## [What the task asks]
Find the line with "Predict the next step in this sequence.", then retype it and each later line through the last, exactly. Leave out pictures.

## [Records for this exercise]

===

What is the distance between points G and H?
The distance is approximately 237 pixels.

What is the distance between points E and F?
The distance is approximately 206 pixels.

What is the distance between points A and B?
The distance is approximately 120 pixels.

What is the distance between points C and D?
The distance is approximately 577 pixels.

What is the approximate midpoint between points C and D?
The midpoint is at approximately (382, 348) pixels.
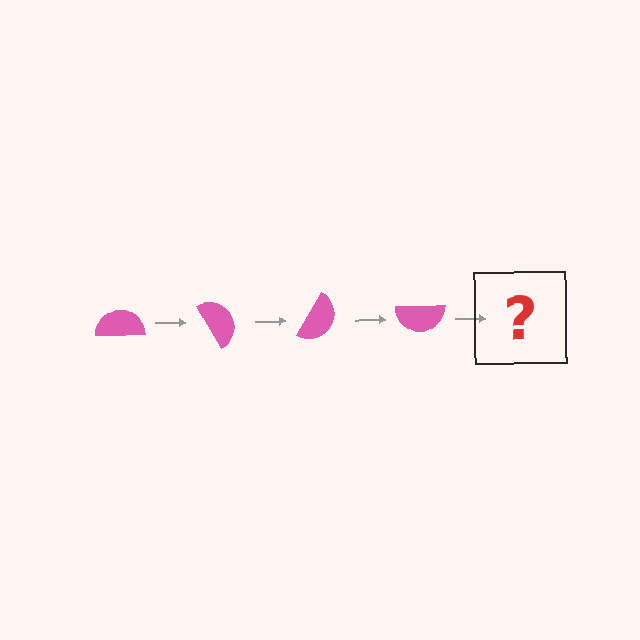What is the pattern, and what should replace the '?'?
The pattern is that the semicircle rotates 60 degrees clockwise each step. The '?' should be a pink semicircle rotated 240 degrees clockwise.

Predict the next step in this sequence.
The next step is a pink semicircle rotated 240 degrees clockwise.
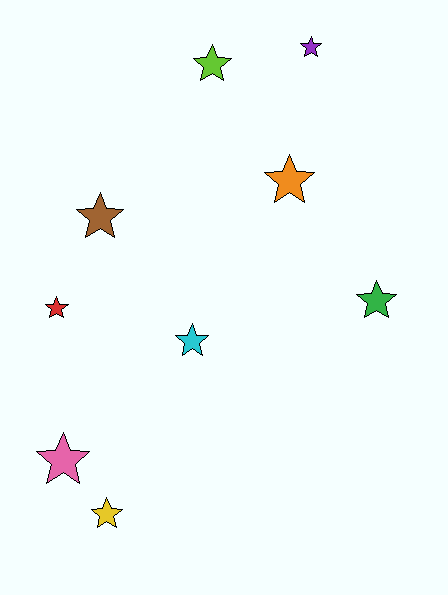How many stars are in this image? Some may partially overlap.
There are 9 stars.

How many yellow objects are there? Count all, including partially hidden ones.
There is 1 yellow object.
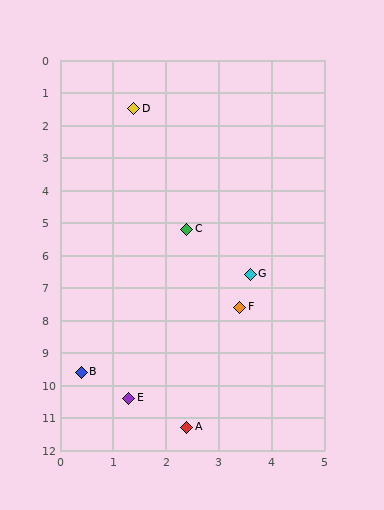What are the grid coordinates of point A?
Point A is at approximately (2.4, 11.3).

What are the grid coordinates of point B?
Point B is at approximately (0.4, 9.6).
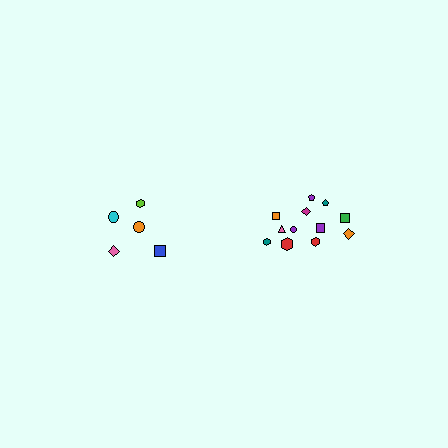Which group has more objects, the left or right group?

===

## [Solution for this exercise]
Predict the next step in this sequence.
The next step is a pink semicircle rotated 240 degrees clockwise.
How many stars are in this image? Some may partially overlap.
There are 9 stars.

How many yellow objects are there? Count all, including partially hidden ones.
There is 1 yellow object.
What are the grid coordinates of point A?
Point A is at approximately (2.4, 11.3).

What are the grid coordinates of point B?
Point B is at approximately (0.4, 9.6).
Which group has more objects, the left or right group?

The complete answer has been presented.